* EXERCISE GOAL:
Copy all the entries word for word, but omit the pictures.

* ROWS:
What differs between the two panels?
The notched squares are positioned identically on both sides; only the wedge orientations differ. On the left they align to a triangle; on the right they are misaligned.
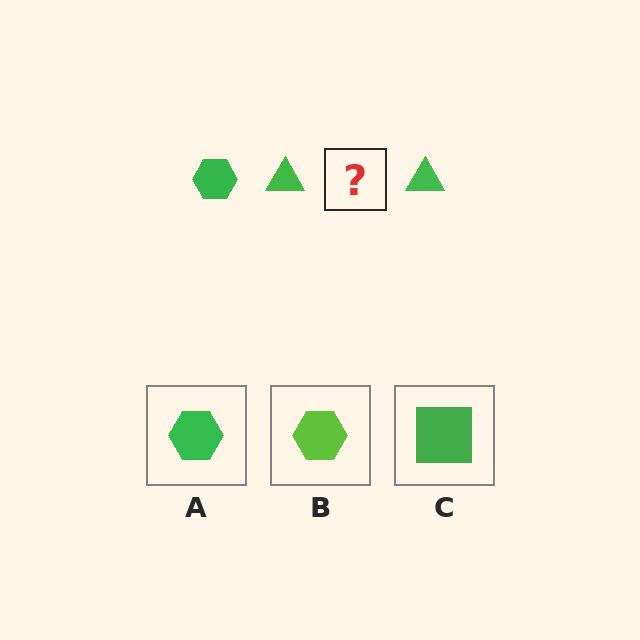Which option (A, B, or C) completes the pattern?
A.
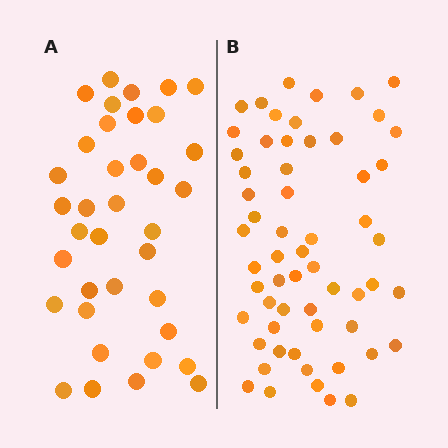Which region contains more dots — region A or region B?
Region B (the right region) has more dots.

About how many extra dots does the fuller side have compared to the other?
Region B has approximately 20 more dots than region A.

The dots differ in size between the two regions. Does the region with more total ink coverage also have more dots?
No. Region A has more total ink coverage because its dots are larger, but region B actually contains more individual dots. Total area can be misleading — the number of items is what matters here.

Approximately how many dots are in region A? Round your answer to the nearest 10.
About 40 dots. (The exact count is 37, which rounds to 40.)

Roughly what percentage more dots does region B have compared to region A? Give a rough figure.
About 60% more.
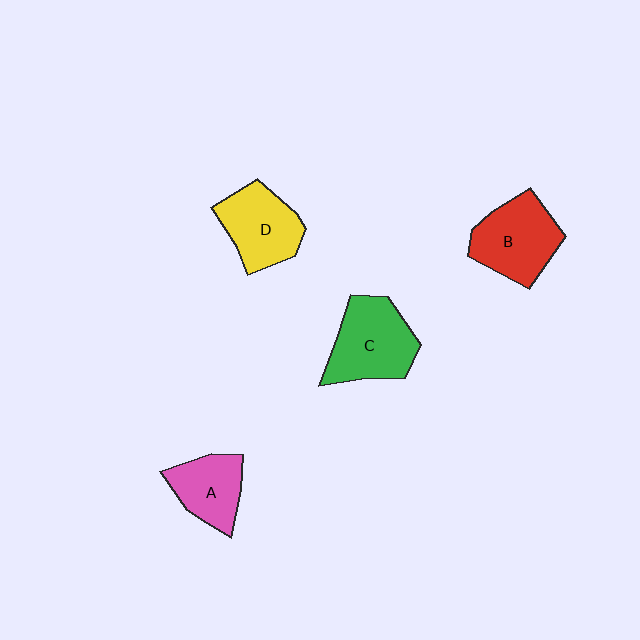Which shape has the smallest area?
Shape A (pink).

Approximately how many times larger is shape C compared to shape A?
Approximately 1.4 times.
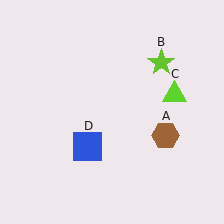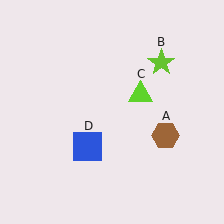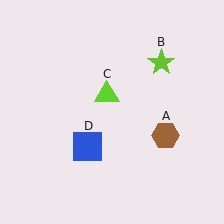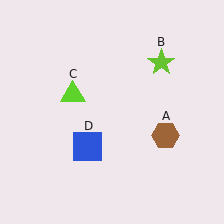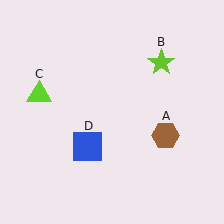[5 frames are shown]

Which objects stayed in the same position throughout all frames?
Brown hexagon (object A) and lime star (object B) and blue square (object D) remained stationary.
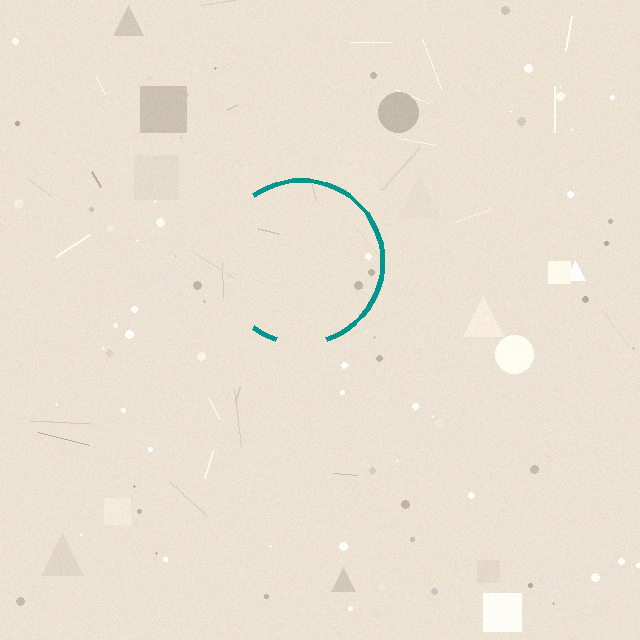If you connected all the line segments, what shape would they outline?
They would outline a circle.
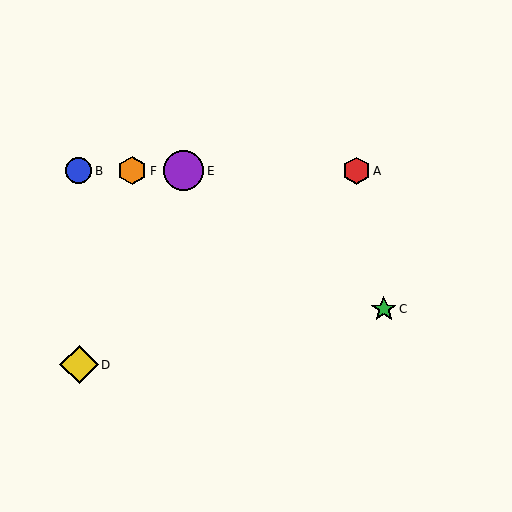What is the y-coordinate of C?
Object C is at y≈309.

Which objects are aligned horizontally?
Objects A, B, E, F are aligned horizontally.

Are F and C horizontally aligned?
No, F is at y≈171 and C is at y≈309.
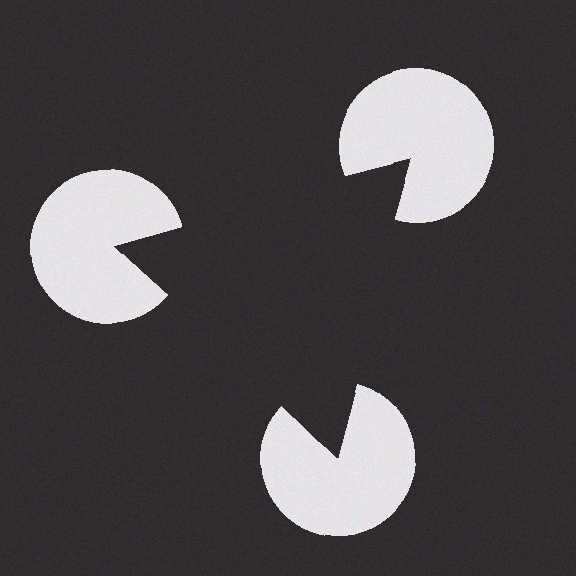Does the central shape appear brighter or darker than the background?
It typically appears slightly darker than the background, even though no actual brightness change is drawn.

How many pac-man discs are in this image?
There are 3 — one at each vertex of the illusory triangle.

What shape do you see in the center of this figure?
An illusory triangle — its edges are inferred from the aligned wedge cuts in the pac-man discs, not physically drawn.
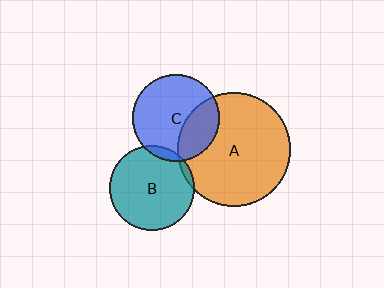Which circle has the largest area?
Circle A (orange).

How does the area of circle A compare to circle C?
Approximately 1.7 times.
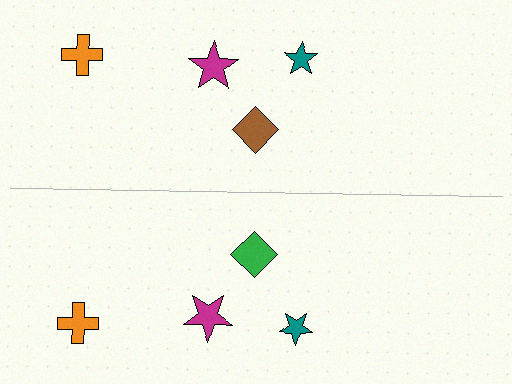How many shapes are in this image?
There are 8 shapes in this image.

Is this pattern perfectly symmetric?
No, the pattern is not perfectly symmetric. The green diamond on the bottom side breaks the symmetry — its mirror counterpart is brown.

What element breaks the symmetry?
The green diamond on the bottom side breaks the symmetry — its mirror counterpart is brown.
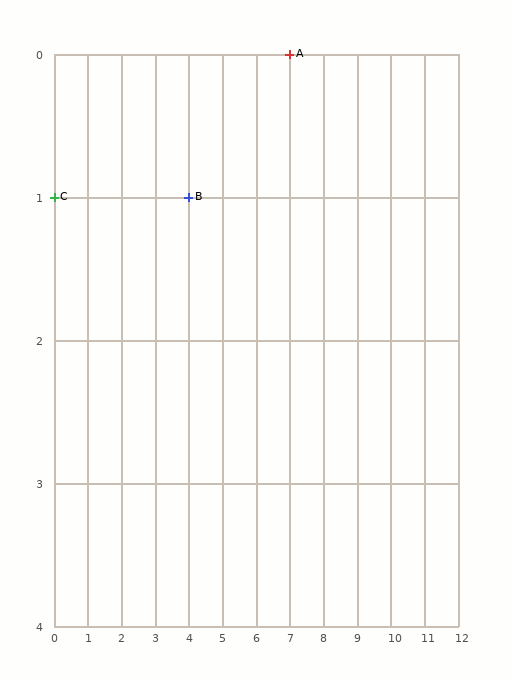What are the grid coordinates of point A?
Point A is at grid coordinates (7, 0).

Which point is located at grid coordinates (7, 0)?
Point A is at (7, 0).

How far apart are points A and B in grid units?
Points A and B are 3 columns and 1 row apart (about 3.2 grid units diagonally).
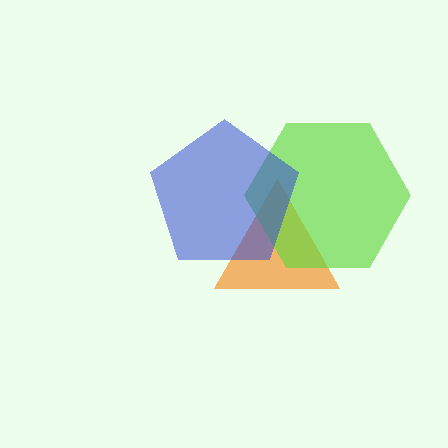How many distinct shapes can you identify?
There are 3 distinct shapes: an orange triangle, a lime hexagon, a blue pentagon.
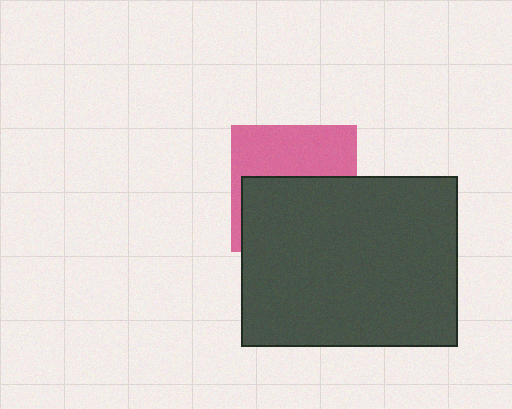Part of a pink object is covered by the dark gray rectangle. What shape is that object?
It is a square.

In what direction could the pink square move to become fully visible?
The pink square could move up. That would shift it out from behind the dark gray rectangle entirely.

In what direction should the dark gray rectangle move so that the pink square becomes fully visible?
The dark gray rectangle should move down. That is the shortest direction to clear the overlap and leave the pink square fully visible.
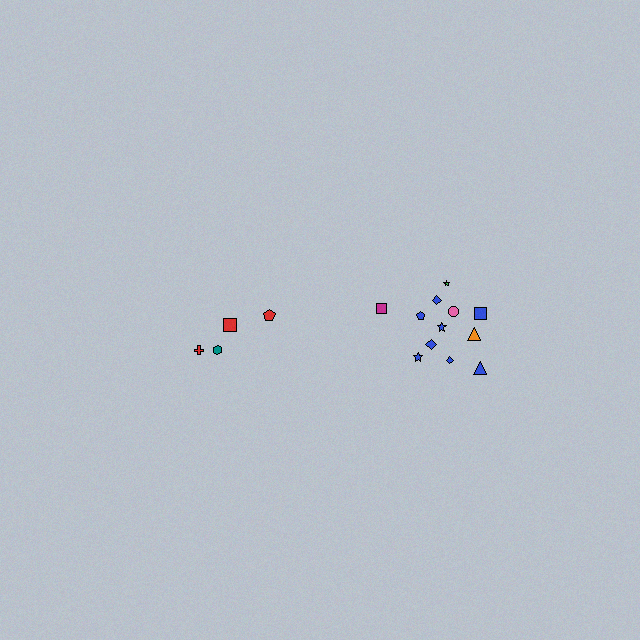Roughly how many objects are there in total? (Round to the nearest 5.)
Roughly 15 objects in total.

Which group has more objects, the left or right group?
The right group.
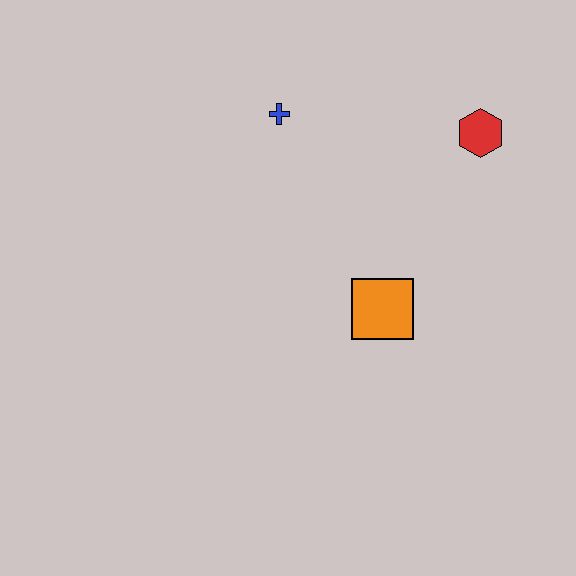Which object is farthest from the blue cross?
The orange square is farthest from the blue cross.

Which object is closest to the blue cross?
The red hexagon is closest to the blue cross.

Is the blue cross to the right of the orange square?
No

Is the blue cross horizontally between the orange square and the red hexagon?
No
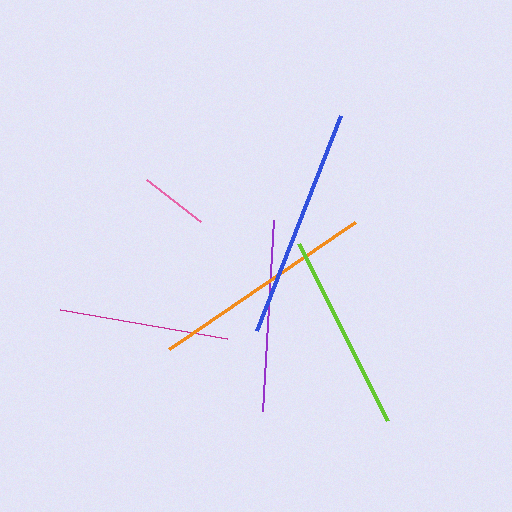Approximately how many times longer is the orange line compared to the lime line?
The orange line is approximately 1.1 times the length of the lime line.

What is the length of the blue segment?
The blue segment is approximately 231 pixels long.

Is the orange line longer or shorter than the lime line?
The orange line is longer than the lime line.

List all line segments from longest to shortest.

* EXERCISE RESPONSE:
What differs between the two panels?
The notched squares are positioned identically on both sides; only the wedge orientations differ. On the left they align to a triangle; on the right they are misaligned.
Which option (A, B, or C) completes the pattern?
A.
Which region contains more dots — region A or region B?
Region B (the right region) has more dots.

About how many extra dots does the fuller side have compared to the other?
Region B has approximately 20 more dots than region A.

The dots differ in size between the two regions. Does the region with more total ink coverage also have more dots?
No. Region A has more total ink coverage because its dots are larger, but region B actually contains more individual dots. Total area can be misleading — the number of items is what matters here.

Approximately how many dots are in region A? Round your answer to the nearest 10.
About 40 dots. (The exact count is 37, which rounds to 40.)

Roughly what percentage more dots does region B have compared to region A? Give a rough figure.
About 60% more.
Which shape has the smallest area?
Shape A (pink).

Approximately how many times larger is shape C compared to shape A?
Approximately 1.4 times.
[5 frames are shown]

Which objects stayed in the same position throughout all frames?
Brown hexagon (object A) and lime star (object B) and blue square (object D) remained stationary.
If you connected all the line segments, what shape would they outline?
They would outline a circle.
What is the y-coordinate of C?
Object C is at y≈309.

Which objects are aligned horizontally?
Objects A, B, E, F are aligned horizontally.

Are F and C horizontally aligned?
No, F is at y≈171 and C is at y≈309.
Does the central shape appear brighter or darker than the background?
It typically appears slightly darker than the background, even though no actual brightness change is drawn.

How many pac-man discs are in this image?
There are 3 — one at each vertex of the illusory triangle.

What shape do you see in the center of this figure?
An illusory triangle — its edges are inferred from the aligned wedge cuts in the pac-man discs, not physically drawn.
Which circle has the largest area?
Circle A (orange).

How does the area of circle A compare to circle C?
Approximately 1.7 times.
How many shapes are in this image?
There are 8 shapes in this image.

Is this pattern perfectly symmetric?
No, the pattern is not perfectly symmetric. The green diamond on the bottom side breaks the symmetry — its mirror counterpart is brown.

What element breaks the symmetry?
The green diamond on the bottom side breaks the symmetry — its mirror counterpart is brown.
What are the grid coordinates of point A?
Point A is at grid coordinates (7, 0).

Which point is located at grid coordinates (7, 0)?
Point A is at (7, 0).

How far apart are points A and B in grid units?
Points A and B are 3 columns and 1 row apart (about 3.2 grid units diagonally).
How many distinct shapes can you identify?
There are 3 distinct shapes: an orange triangle, a lime hexagon, a blue pentagon.
Part of a pink object is covered by the dark gray rectangle. What shape is that object?
It is a square.

In what direction could the pink square move to become fully visible?
The pink square could move up. That would shift it out from behind the dark gray rectangle entirely.

In what direction should the dark gray rectangle move so that the pink square becomes fully visible?
The dark gray rectangle should move down. That is the shortest direction to clear the overlap and leave the pink square fully visible.
Roughly how many objects are there in total? (Round to the nearest 5.)
Roughly 15 objects in total.

Which group has more objects, the left or right group?
The right group.
Which object is farthest from the blue cross?
The orange square is farthest from the blue cross.

Which object is closest to the blue cross?
The red hexagon is closest to the blue cross.

Is the blue cross to the right of the orange square?
No

Is the blue cross horizontally between the orange square and the red hexagon?
No
Approximately how many times longer is the orange line compared to the lime line?
The orange line is approximately 1.1 times the length of the lime line.

What is the length of the blue segment?
The blue segment is approximately 231 pixels long.

Is the orange line longer or shorter than the lime line?
The orange line is longer than the lime line.

List all line segments from longest to shortest.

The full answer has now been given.